Assigned task
In the copy, keep every line below as it is and leave out the pictures.

Material provided Block Start

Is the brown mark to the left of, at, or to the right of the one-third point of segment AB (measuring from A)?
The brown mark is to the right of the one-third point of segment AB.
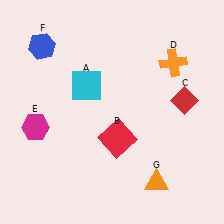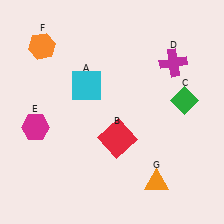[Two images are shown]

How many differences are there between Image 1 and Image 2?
There are 3 differences between the two images.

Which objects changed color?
C changed from red to green. D changed from orange to magenta. F changed from blue to orange.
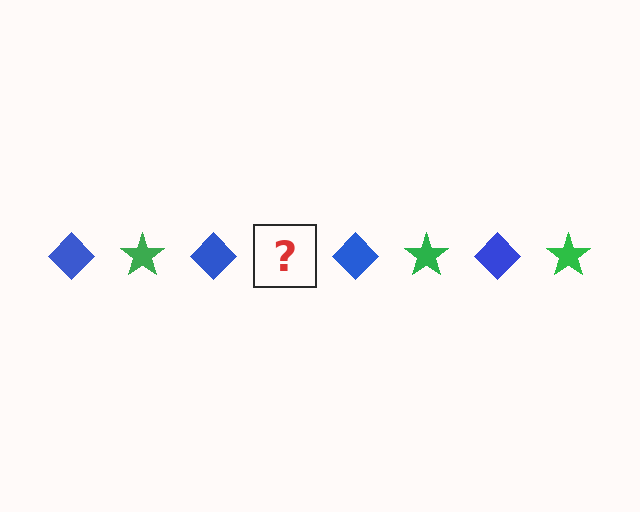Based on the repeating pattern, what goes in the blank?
The blank should be a green star.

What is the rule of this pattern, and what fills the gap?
The rule is that the pattern alternates between blue diamond and green star. The gap should be filled with a green star.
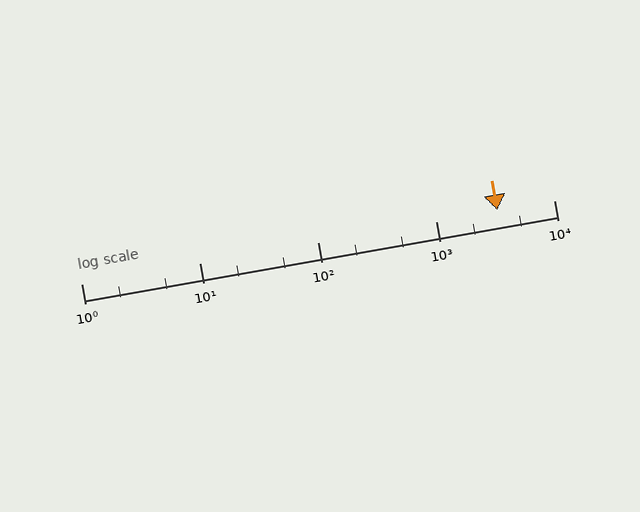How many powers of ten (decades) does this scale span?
The scale spans 4 decades, from 1 to 10000.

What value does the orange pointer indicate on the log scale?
The pointer indicates approximately 3300.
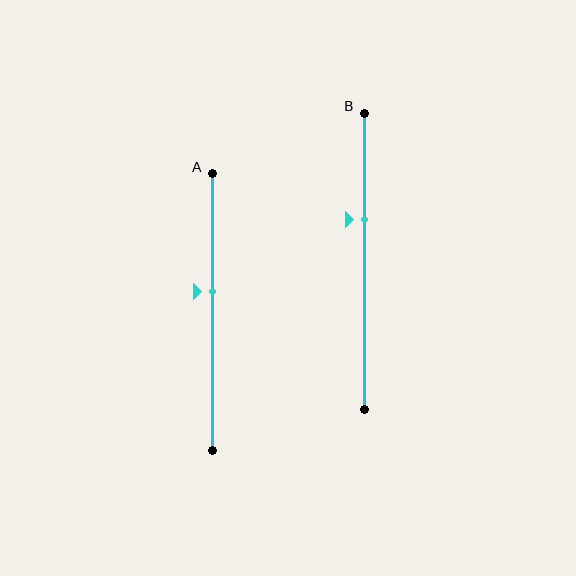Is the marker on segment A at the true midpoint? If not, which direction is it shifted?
No, the marker on segment A is shifted upward by about 8% of the segment length.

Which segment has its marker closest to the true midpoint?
Segment A has its marker closest to the true midpoint.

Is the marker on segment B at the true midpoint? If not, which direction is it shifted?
No, the marker on segment B is shifted upward by about 14% of the segment length.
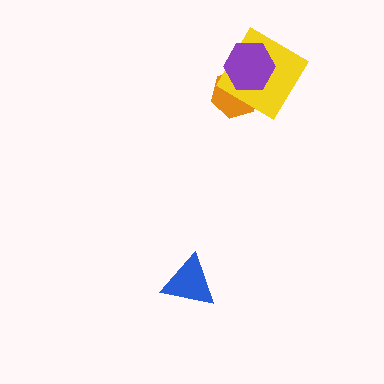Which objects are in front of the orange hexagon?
2 objects cover part of the orange hexagon: the yellow diamond and the purple hexagon.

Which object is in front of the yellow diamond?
The purple hexagon is in front of the yellow diamond.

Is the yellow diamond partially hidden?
Yes, it is partially covered by another shape.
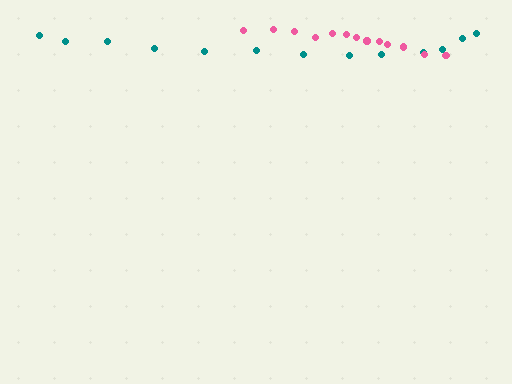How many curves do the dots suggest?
There are 2 distinct paths.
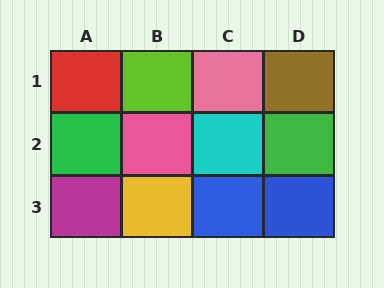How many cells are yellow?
1 cell is yellow.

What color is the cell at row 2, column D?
Green.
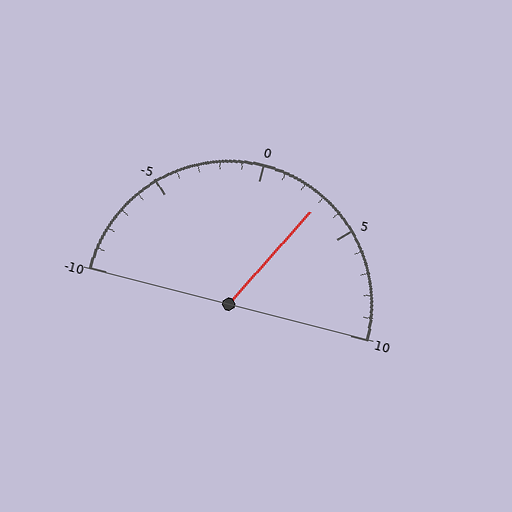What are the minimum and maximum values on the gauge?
The gauge ranges from -10 to 10.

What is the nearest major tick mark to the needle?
The nearest major tick mark is 5.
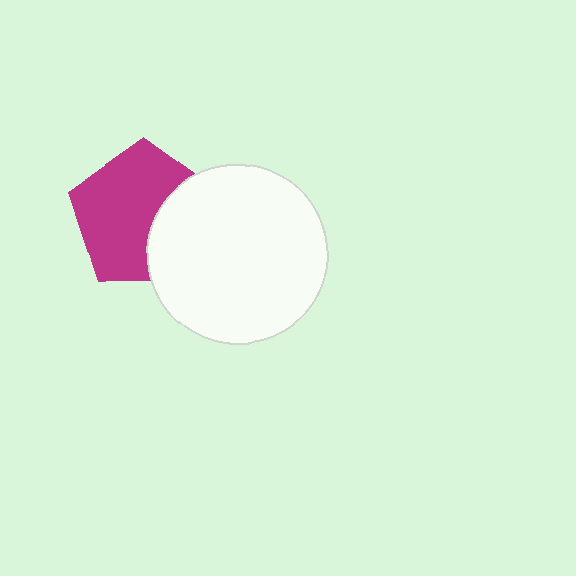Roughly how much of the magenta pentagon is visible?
Most of it is visible (roughly 66%).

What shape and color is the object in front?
The object in front is a white circle.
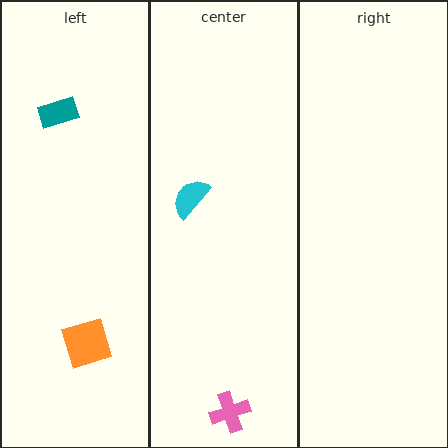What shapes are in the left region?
The orange square, the teal rectangle.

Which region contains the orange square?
The left region.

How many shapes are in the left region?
2.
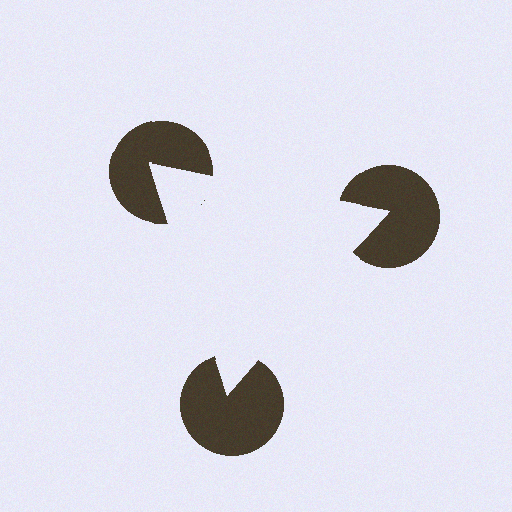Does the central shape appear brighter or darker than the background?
It typically appears slightly brighter than the background, even though no actual brightness change is drawn.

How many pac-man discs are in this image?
There are 3 — one at each vertex of the illusory triangle.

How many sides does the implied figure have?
3 sides.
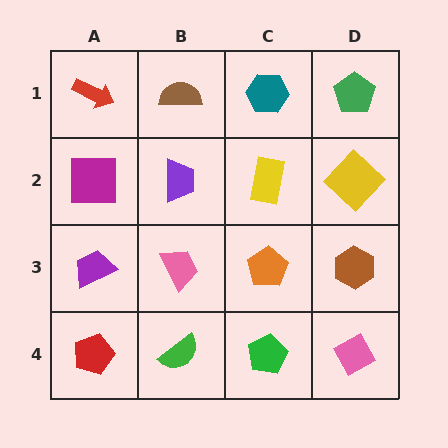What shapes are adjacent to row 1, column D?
A yellow diamond (row 2, column D), a teal hexagon (row 1, column C).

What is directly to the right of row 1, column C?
A green pentagon.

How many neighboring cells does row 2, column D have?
3.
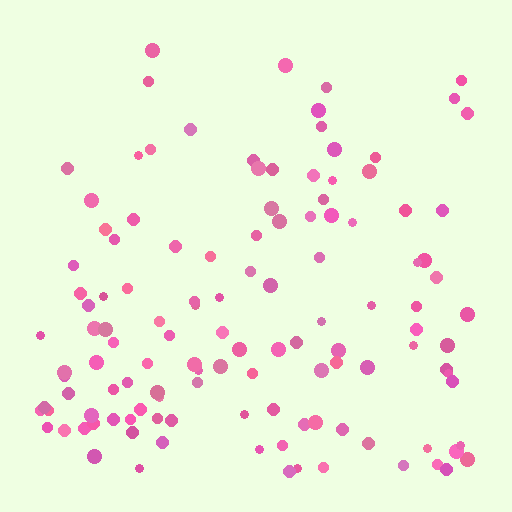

Material provided Block End

Exercise solution
Is the brown mark to the left of, at, or to the right of the one-third point of segment AB (measuring from A)?
The brown mark is to the right of the one-third point of segment AB.
[Two images are shown]

How many differences are there between Image 1 and Image 2?
There are 3 differences between the two images.

Which objects changed color?
C changed from red to green. D changed from orange to magenta. F changed from blue to orange.
Based on the repeating pattern, what goes in the blank?
The blank should be a green star.

What is the rule of this pattern, and what fills the gap?
The rule is that the pattern alternates between blue diamond and green star. The gap should be filled with a green star.
How many powers of ten (decades) does this scale span?
The scale spans 4 decades, from 1 to 10000.

What value does the orange pointer indicate on the log scale?
The pointer indicates approximately 3300.
Is the marker on segment A at the true midpoint? If not, which direction is it shifted?
No, the marker on segment A is shifted upward by about 8% of the segment length.

Which segment has its marker closest to the true midpoint?
Segment A has its marker closest to the true midpoint.

Is the marker on segment B at the true midpoint? If not, which direction is it shifted?
No, the marker on segment B is shifted upward by about 14% of the segment length.
Which objects are in front of the orange hexagon?
2 objects cover part of the orange hexagon: the yellow diamond and the purple hexagon.

Which object is in front of the yellow diamond?
The purple hexagon is in front of the yellow diamond.

Is the yellow diamond partially hidden?
Yes, it is partially covered by another shape.
How many curves do the dots suggest?
There are 2 distinct paths.
How many cells are yellow?
1 cell is yellow.

What color is the cell at row 2, column D?
Green.
What are the minimum and maximum values on the gauge?
The gauge ranges from -10 to 10.

What is the nearest major tick mark to the needle?
The nearest major tick mark is 5.
Roughly how much of the magenta pentagon is visible?
Most of it is visible (roughly 66%).

What shape and color is the object in front?
The object in front is a white circle.
What shapes are in the left region?
The orange square, the teal rectangle.

Which region contains the orange square?
The left region.

How many shapes are in the left region?
2.
Does the central shape appear brighter or darker than the background?
It typically appears slightly brighter than the background, even though no actual brightness change is drawn.

How many pac-man discs are in this image?
There are 3 — one at each vertex of the illusory triangle.

How many sides does the implied figure have?
3 sides.
What shapes are adjacent to row 1, column D?
A yellow diamond (row 2, column D), a teal hexagon (row 1, column C).

What is directly to the right of row 1, column C?
A green pentagon.

How many neighboring cells does row 2, column D have?
3.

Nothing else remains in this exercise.